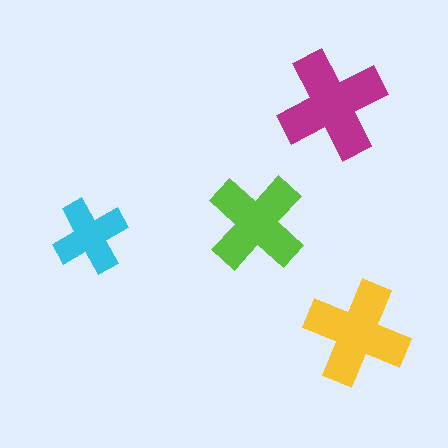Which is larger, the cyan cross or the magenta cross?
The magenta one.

==

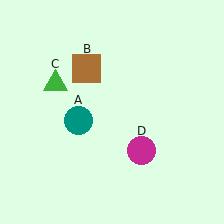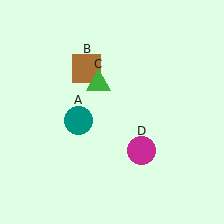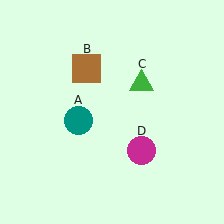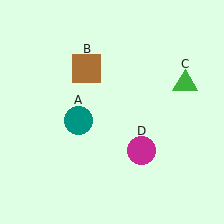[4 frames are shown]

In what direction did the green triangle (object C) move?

--

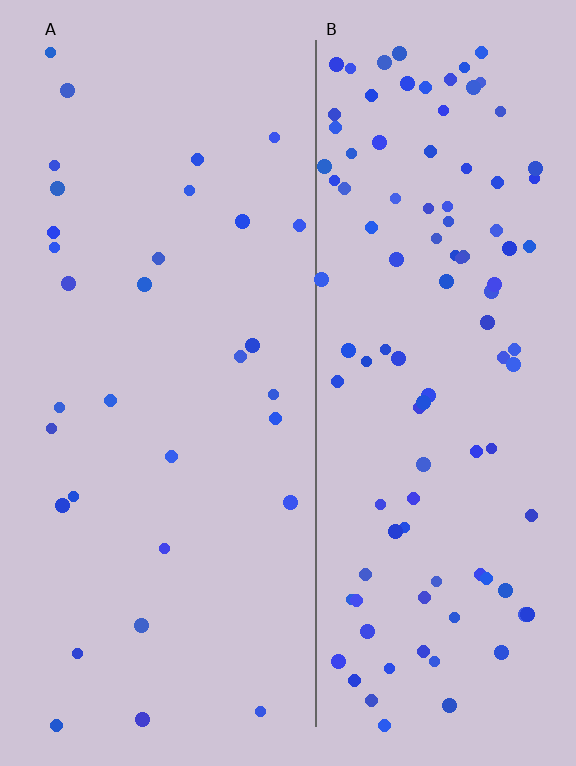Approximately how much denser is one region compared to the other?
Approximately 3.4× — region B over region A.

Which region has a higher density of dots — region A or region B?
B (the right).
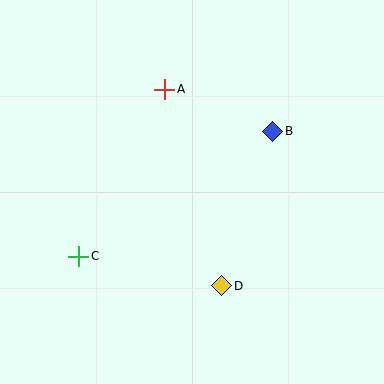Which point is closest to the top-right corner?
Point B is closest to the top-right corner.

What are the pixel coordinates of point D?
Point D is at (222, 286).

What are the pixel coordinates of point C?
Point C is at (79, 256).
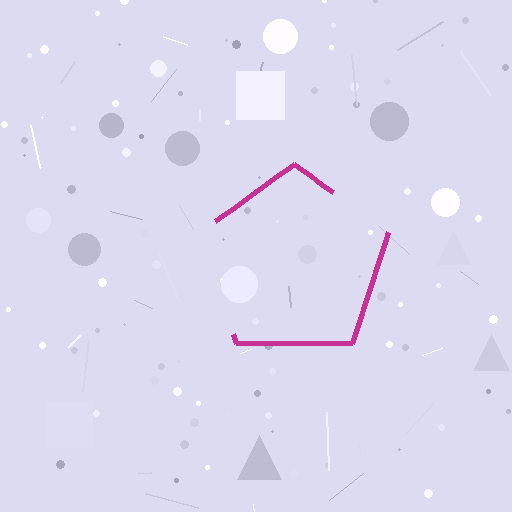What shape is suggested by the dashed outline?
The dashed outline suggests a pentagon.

What is asked: Above are some records; extract exactly the lines from the one containing "[4 frames are shown]" through the one containing "In what direction" and drop the pictures.

Exercise answer:
[4 frames are shown]

In what direction did the green triangle (object C) move?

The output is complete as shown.